> Exercise description:
Of the records that follow, copy only the lines from the line containing "If the dark" to the line containing "Is the brown", both included, exactly as written.

> Material provided:

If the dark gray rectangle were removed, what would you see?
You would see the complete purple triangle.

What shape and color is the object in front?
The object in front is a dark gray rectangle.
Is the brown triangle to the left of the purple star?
* * *
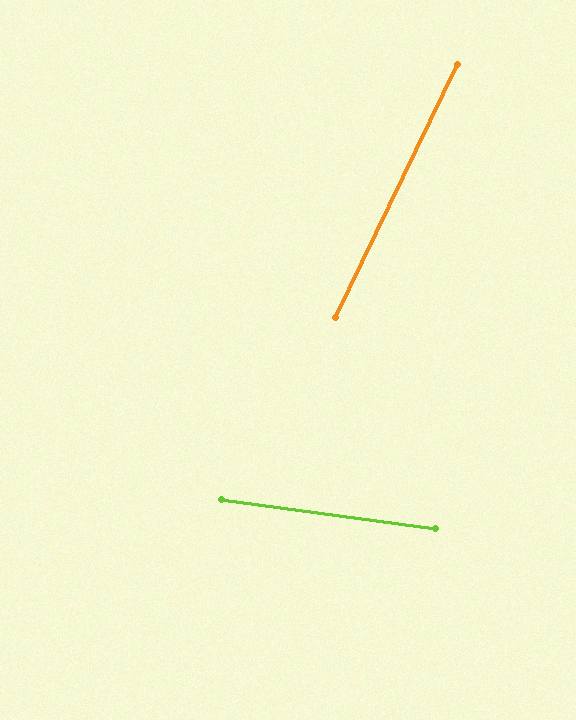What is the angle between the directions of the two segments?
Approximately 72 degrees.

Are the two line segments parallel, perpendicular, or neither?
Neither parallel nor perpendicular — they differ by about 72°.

> Task response:
If the dark gray rectangle were removed, what would you see?
You would see the complete purple triangle.

What shape and color is the object in front?
The object in front is a dark gray rectangle.
Is the brown triangle to the left of the purple star?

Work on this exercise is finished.